■ WHAT TO WORK ON:
From the line containing "Is the orange triangle above the pink square?" through the last line of the material, copy every line exactly, both ends inclusive; do not copy pictures.

■ SUPPLIED RECORDS:
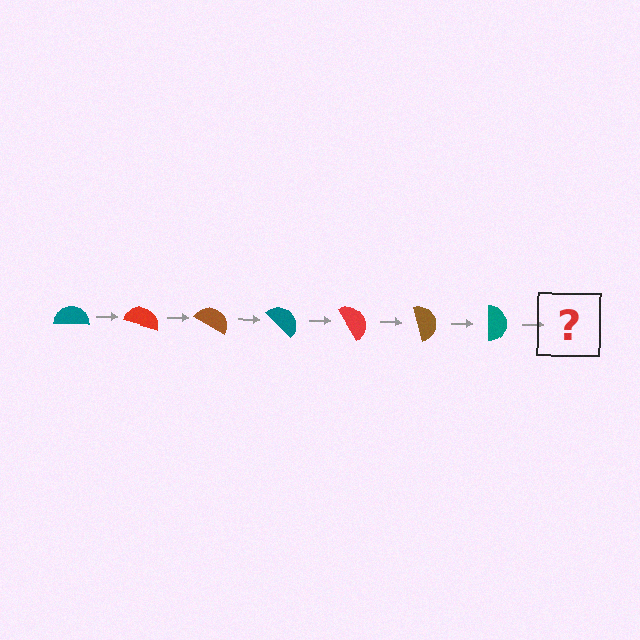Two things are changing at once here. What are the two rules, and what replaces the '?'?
The two rules are that it rotates 15 degrees clockwise each step and the color cycles through teal, red, and brown. The '?' should be a red semicircle, rotated 105 degrees clockwise from the start.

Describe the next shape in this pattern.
It should be a red semicircle, rotated 105 degrees clockwise from the start.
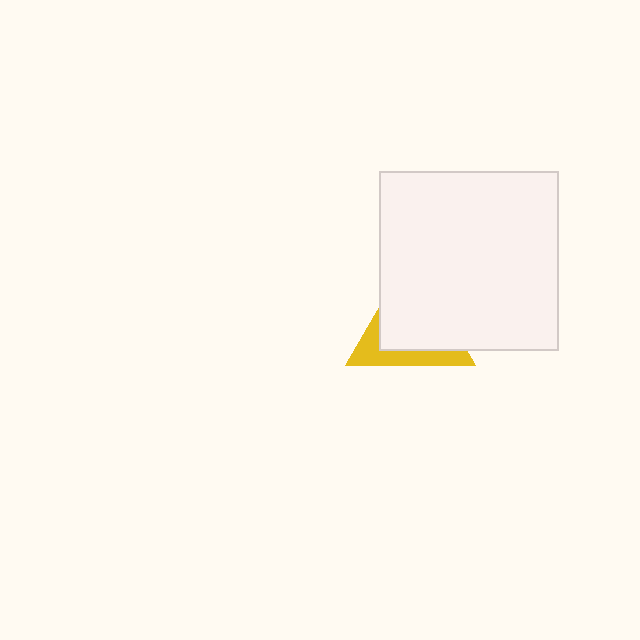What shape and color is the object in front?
The object in front is a white square.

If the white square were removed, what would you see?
You would see the complete yellow triangle.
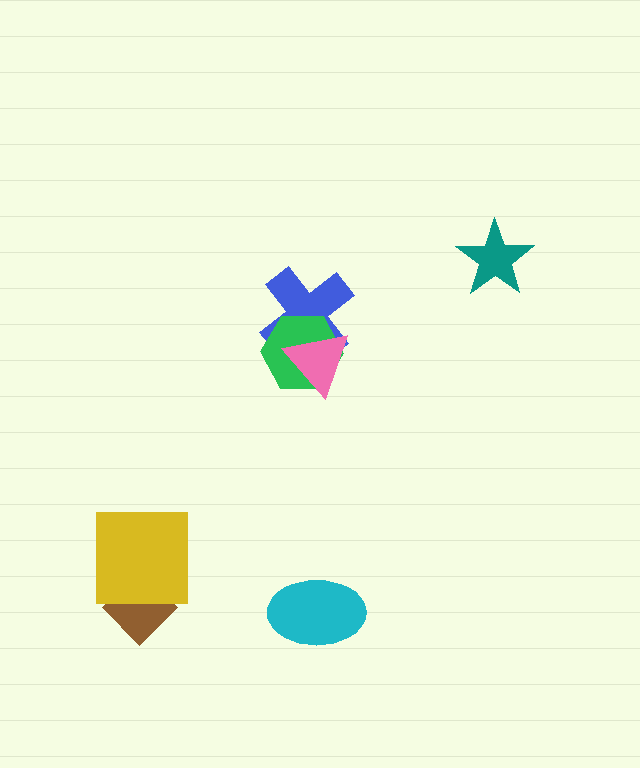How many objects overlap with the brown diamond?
1 object overlaps with the brown diamond.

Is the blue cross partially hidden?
Yes, it is partially covered by another shape.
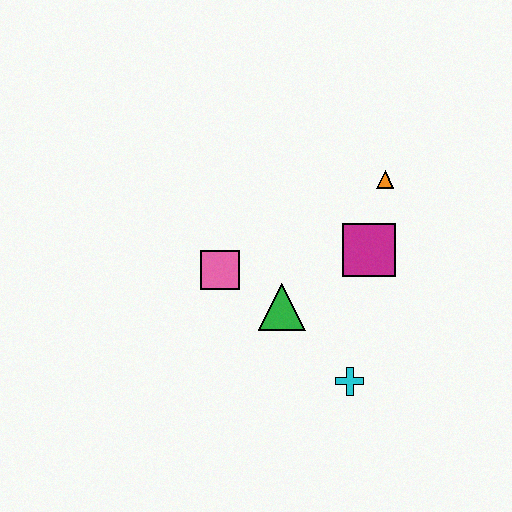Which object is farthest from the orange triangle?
The cyan cross is farthest from the orange triangle.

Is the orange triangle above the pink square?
Yes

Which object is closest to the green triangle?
The pink square is closest to the green triangle.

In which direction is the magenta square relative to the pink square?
The magenta square is to the right of the pink square.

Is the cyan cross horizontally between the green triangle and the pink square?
No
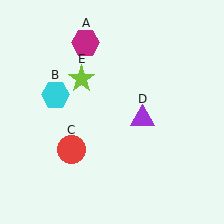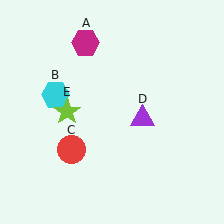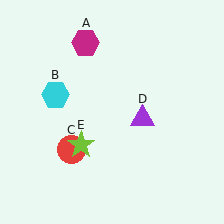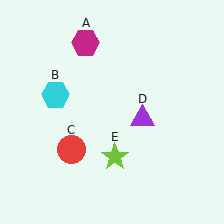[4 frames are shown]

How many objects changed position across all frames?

■ ANSWER TO THIS TASK:
Is the orange triangle above the pink square?
Yes

Which object is closest to the green triangle?
The pink square is closest to the green triangle.

In which direction is the magenta square relative to the pink square?
The magenta square is to the right of the pink square.

Is the cyan cross horizontally between the green triangle and the pink square?
No
[4 frames are shown]

How many objects changed position across all frames?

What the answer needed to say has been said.